When you reach the line containing "Which object is the smallest?" in the records below, set it down exactly, together with every later line through the end, but not the pictures.
BEGIN PROVIDED RECORDS
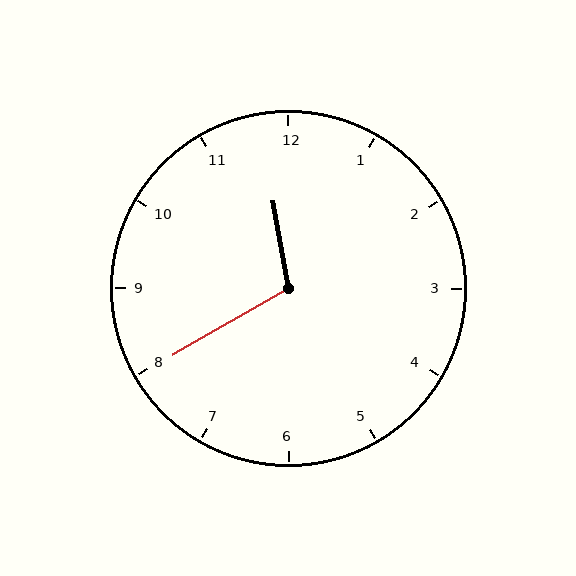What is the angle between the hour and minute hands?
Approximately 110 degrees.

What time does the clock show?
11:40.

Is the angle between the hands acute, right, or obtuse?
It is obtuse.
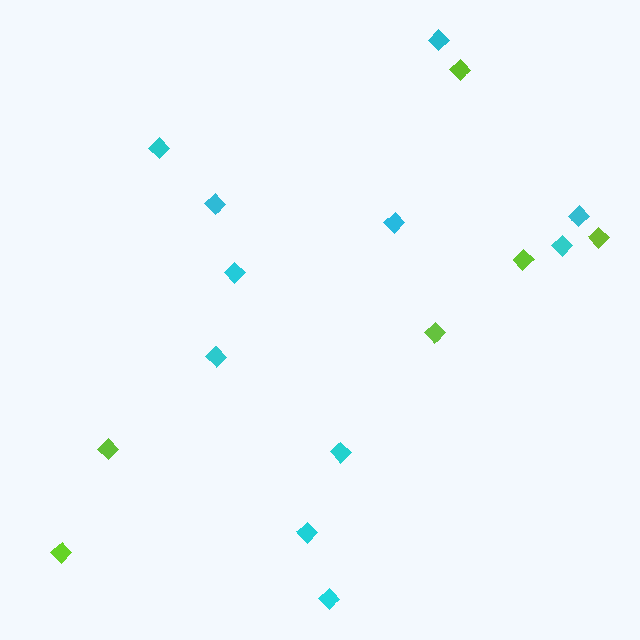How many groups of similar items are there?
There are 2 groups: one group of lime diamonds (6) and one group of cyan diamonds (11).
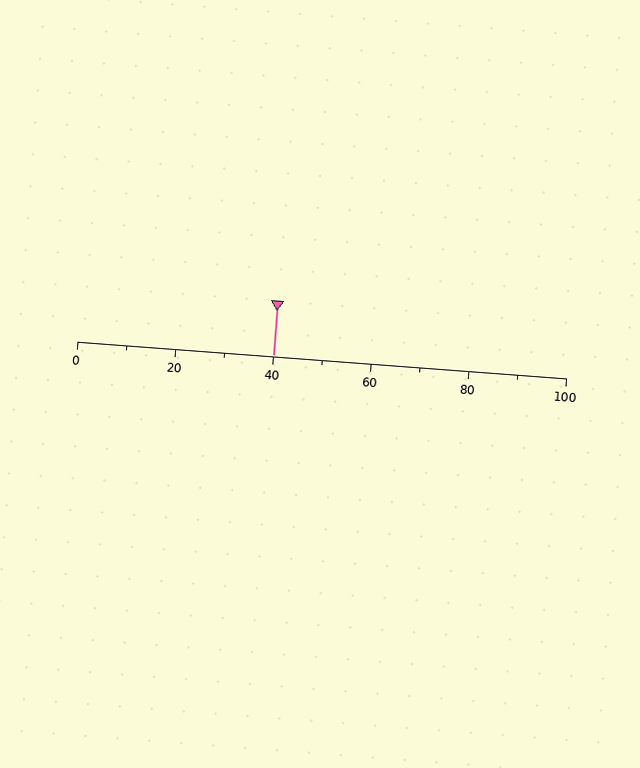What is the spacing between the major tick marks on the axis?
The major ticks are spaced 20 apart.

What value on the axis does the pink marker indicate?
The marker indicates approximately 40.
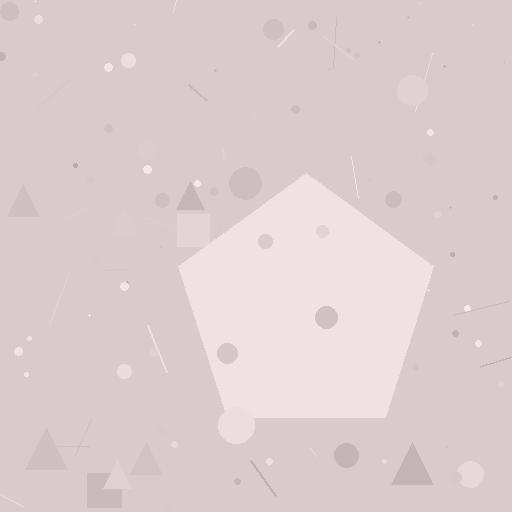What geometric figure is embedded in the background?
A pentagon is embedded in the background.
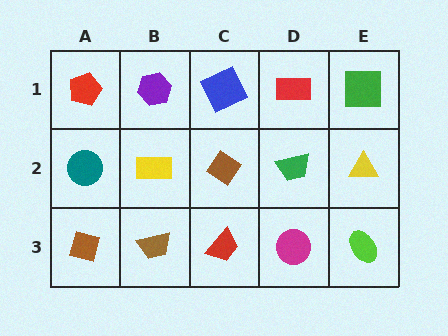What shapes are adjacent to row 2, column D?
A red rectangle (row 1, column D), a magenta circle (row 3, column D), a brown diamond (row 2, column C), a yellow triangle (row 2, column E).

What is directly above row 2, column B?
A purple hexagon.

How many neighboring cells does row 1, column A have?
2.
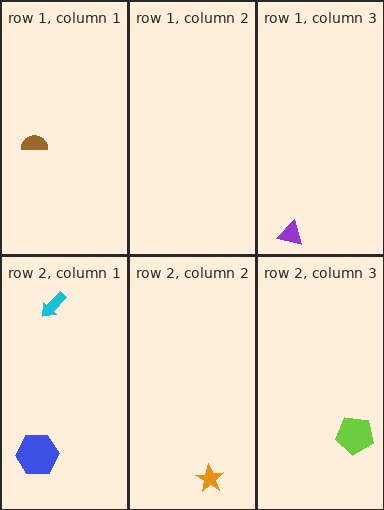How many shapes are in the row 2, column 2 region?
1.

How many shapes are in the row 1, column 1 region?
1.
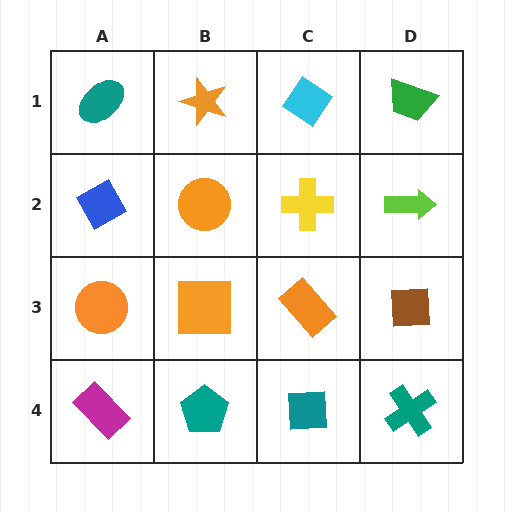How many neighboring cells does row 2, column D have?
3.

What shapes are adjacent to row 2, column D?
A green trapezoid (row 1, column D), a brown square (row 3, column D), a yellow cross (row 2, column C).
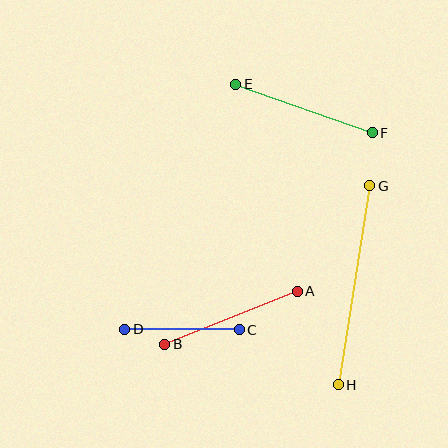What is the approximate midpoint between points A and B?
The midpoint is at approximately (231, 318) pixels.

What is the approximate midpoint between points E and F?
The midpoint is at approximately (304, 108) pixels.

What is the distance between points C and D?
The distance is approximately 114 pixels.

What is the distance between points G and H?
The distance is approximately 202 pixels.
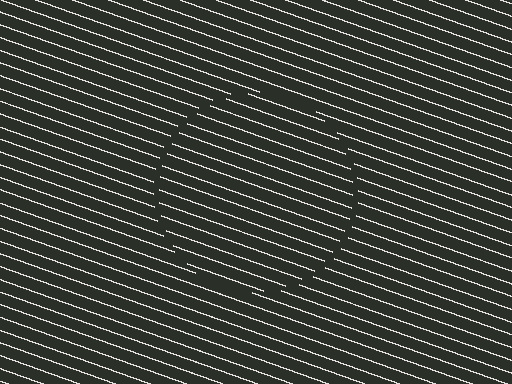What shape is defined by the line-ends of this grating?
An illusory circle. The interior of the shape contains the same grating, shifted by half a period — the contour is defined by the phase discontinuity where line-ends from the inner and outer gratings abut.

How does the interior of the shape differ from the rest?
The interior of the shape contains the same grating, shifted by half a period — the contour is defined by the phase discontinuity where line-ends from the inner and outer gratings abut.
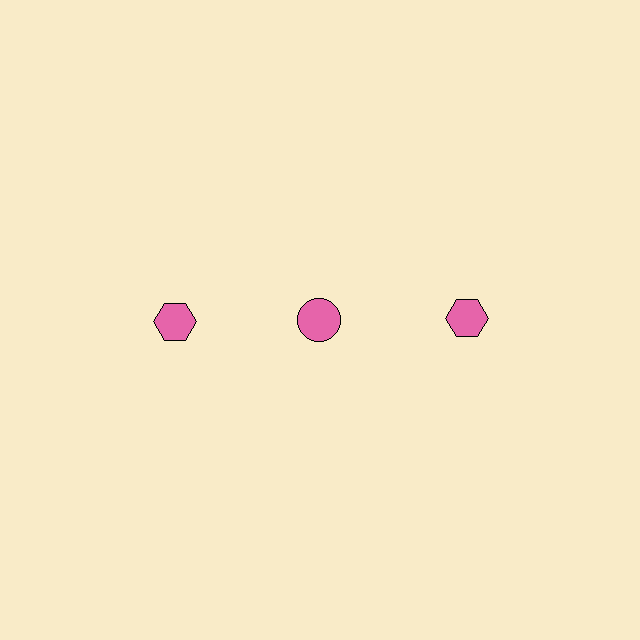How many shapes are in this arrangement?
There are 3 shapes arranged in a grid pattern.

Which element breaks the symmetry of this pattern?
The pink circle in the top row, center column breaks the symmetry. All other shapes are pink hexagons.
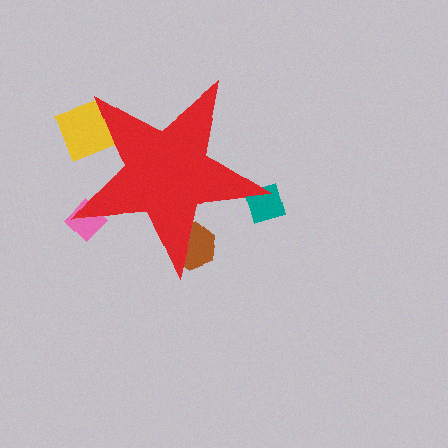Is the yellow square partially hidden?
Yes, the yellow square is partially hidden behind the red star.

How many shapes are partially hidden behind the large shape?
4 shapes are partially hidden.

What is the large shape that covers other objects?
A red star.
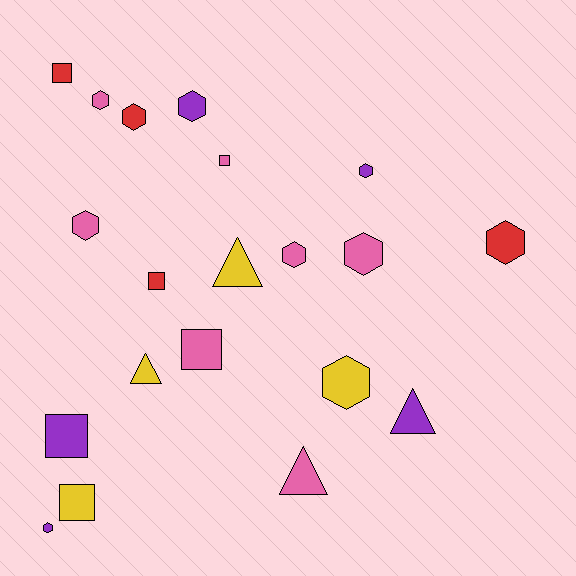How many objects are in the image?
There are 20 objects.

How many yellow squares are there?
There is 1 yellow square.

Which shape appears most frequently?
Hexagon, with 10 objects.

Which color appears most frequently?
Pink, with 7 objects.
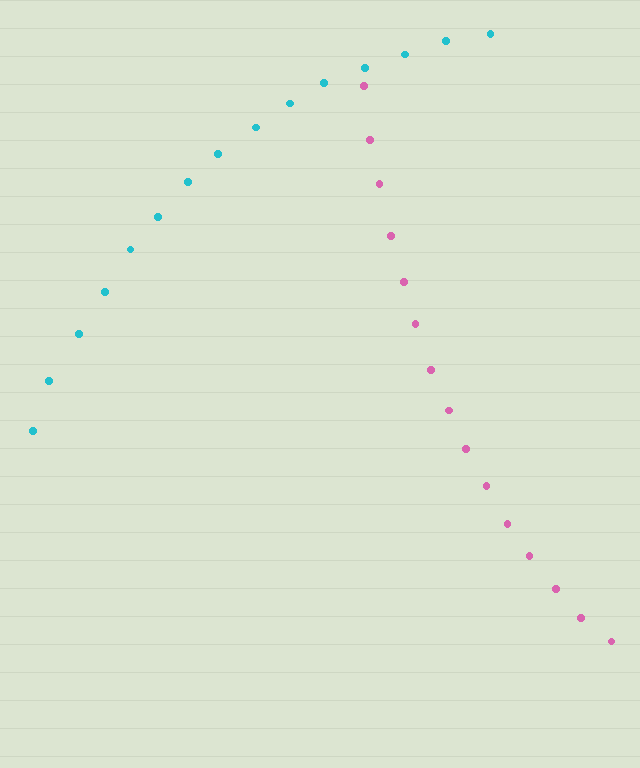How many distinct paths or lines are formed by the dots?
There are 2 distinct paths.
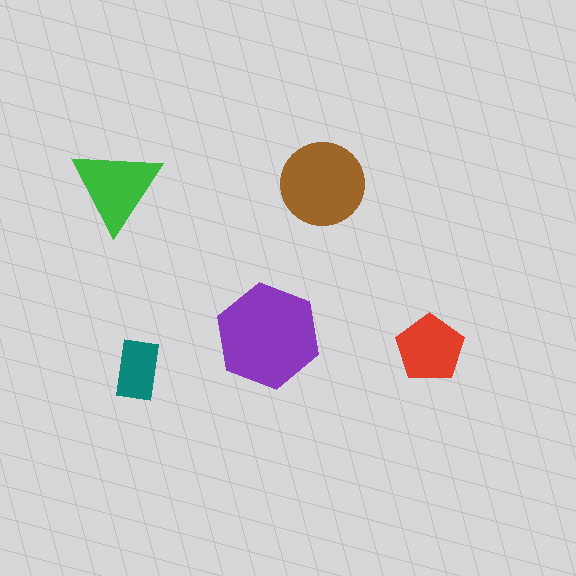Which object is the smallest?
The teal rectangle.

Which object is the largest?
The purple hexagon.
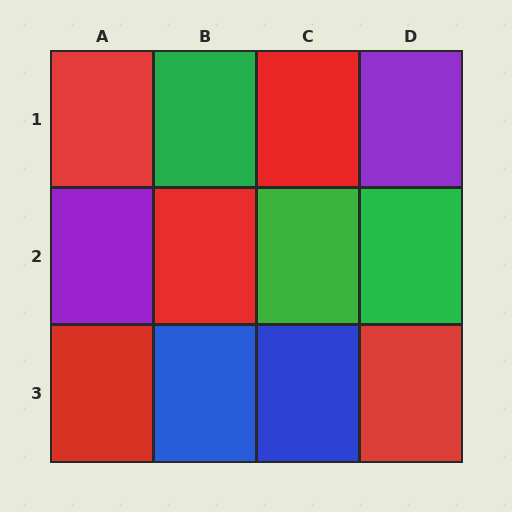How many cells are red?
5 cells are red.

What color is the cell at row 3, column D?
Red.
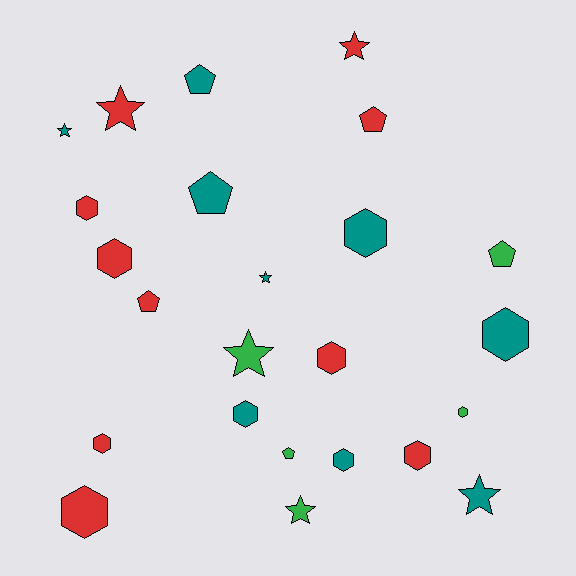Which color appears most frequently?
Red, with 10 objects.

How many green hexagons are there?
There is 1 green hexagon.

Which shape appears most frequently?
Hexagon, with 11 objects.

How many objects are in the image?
END PROVIDED RECORDS
[ANSWER TO THIS EXERCISE]
Which object is the smallest?
The teal rectangle.

Which object is the largest?
The purple hexagon.
How many cells are red?
5 cells are red.

What color is the cell at row 3, column D?
Red.
Which color appears most frequently?
Red, with 10 objects.

How many green hexagons are there?
There is 1 green hexagon.

Which shape appears most frequently?
Hexagon, with 11 objects.

How many objects are in the image?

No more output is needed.